■ **Supplied records**
· · ·

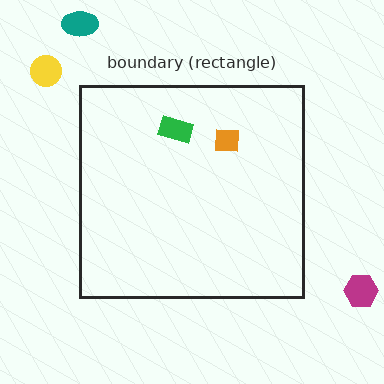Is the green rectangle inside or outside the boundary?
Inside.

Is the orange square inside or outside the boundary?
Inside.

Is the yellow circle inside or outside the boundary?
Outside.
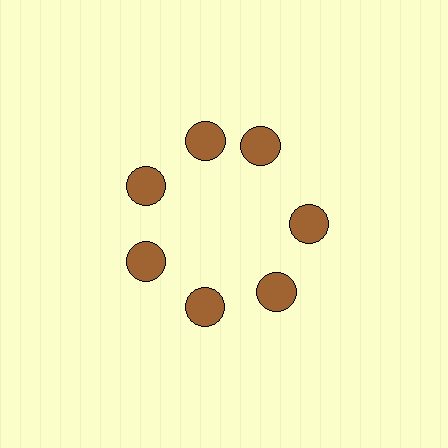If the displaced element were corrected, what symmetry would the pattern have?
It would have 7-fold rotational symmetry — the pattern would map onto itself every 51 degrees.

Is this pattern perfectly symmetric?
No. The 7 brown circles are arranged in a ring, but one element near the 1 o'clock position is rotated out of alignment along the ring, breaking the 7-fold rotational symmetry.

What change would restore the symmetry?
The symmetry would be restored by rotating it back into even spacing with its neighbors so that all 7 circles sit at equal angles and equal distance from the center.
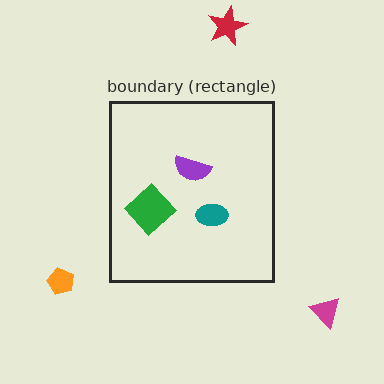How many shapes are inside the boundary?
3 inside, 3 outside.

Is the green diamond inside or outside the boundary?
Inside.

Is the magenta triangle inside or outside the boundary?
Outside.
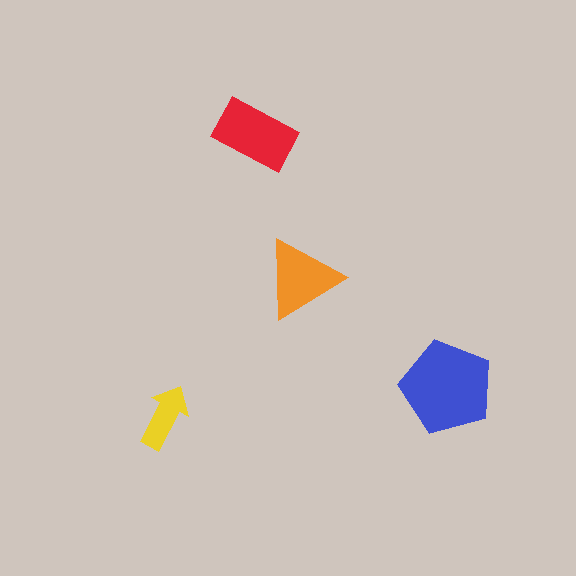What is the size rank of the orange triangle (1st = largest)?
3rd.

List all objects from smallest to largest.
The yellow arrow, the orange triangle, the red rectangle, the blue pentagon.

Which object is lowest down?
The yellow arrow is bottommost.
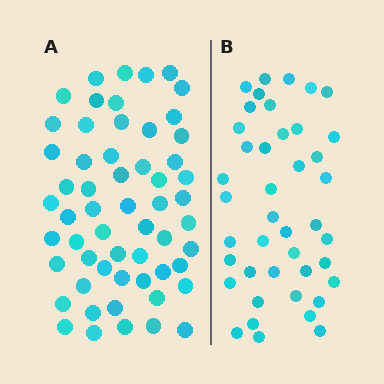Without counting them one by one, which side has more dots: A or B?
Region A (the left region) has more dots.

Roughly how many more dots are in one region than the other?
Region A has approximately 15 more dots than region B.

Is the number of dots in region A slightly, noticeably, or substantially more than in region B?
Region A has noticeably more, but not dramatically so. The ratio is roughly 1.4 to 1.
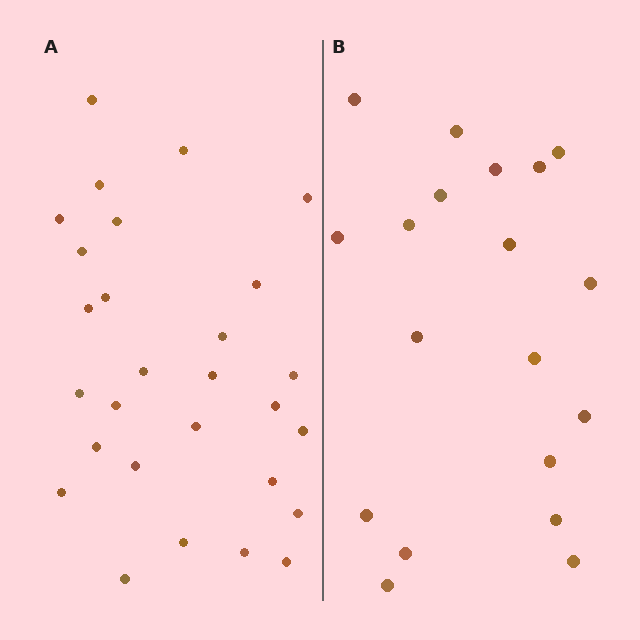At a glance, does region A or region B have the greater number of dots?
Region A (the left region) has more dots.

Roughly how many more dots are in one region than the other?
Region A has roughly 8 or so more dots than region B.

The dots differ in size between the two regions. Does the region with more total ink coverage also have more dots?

· · ·

■ **Problem details**
Transcribe the records verbatim and omit the images.

■ **Written answer**
Is the green rectangle inside or outside the boundary?
Inside.

Is the orange square inside or outside the boundary?
Inside.

Is the yellow circle inside or outside the boundary?
Outside.
If the displaced element were corrected, what symmetry would the pattern have?
It would have 7-fold rotational symmetry — the pattern would map onto itself every 51 degrees.

Is this pattern perfectly symmetric?
No. The 7 brown circles are arranged in a ring, but one element near the 1 o'clock position is rotated out of alignment along the ring, breaking the 7-fold rotational symmetry.

What change would restore the symmetry?
The symmetry would be restored by rotating it back into even spacing with its neighbors so that all 7 circles sit at equal angles and equal distance from the center.
How many shapes are inside the boundary?
3 inside, 3 outside.

Is the green diamond inside or outside the boundary?
Inside.

Is the magenta triangle inside or outside the boundary?
Outside.
What is the size rank of the orange triangle (1st = largest)?
3rd.

List all objects from smallest to largest.
The yellow arrow, the orange triangle, the red rectangle, the blue pentagon.

Which object is lowest down?
The yellow arrow is bottommost.
Without counting them one by one, which side has more dots: A or B?
Region A (the left region) has more dots.

Roughly how many more dots are in one region than the other?
Region A has approximately 15 more dots than region B.

Is the number of dots in region A slightly, noticeably, or substantially more than in region B?
Region A has noticeably more, but not dramatically so. The ratio is roughly 1.4 to 1.
At a glance, does region A or region B have the greater number of dots?
Region A (the left region) has more dots.

Roughly how many more dots are in one region than the other?
Region A has roughly 8 or so more dots than region B.

The dots differ in size between the two regions. Does the region with more total ink coverage also have more dots?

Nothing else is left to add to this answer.